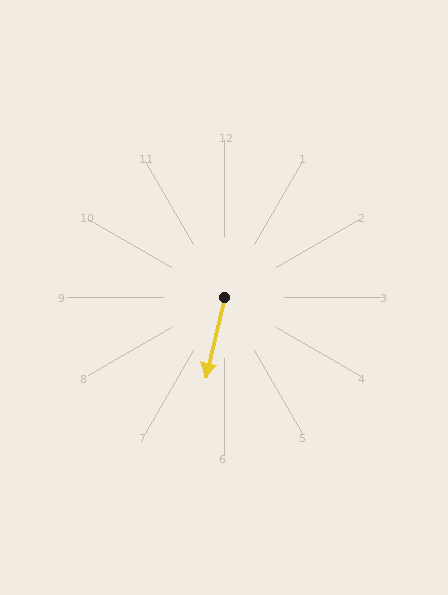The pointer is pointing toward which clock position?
Roughly 6 o'clock.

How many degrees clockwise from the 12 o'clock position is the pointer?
Approximately 193 degrees.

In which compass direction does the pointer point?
South.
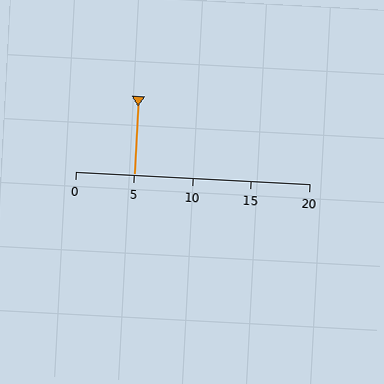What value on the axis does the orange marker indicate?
The marker indicates approximately 5.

--

• Task instructions:
Write out the whole listing exactly, and drop the pictures.

• Exercise result:
The pointer is pointing toward which clock position?
Roughly 6 o'clock.

How many degrees clockwise from the 12 o'clock position is the pointer?
Approximately 193 degrees.

In which compass direction does the pointer point?
South.
What value on the axis does the orange marker indicate?
The marker indicates approximately 5.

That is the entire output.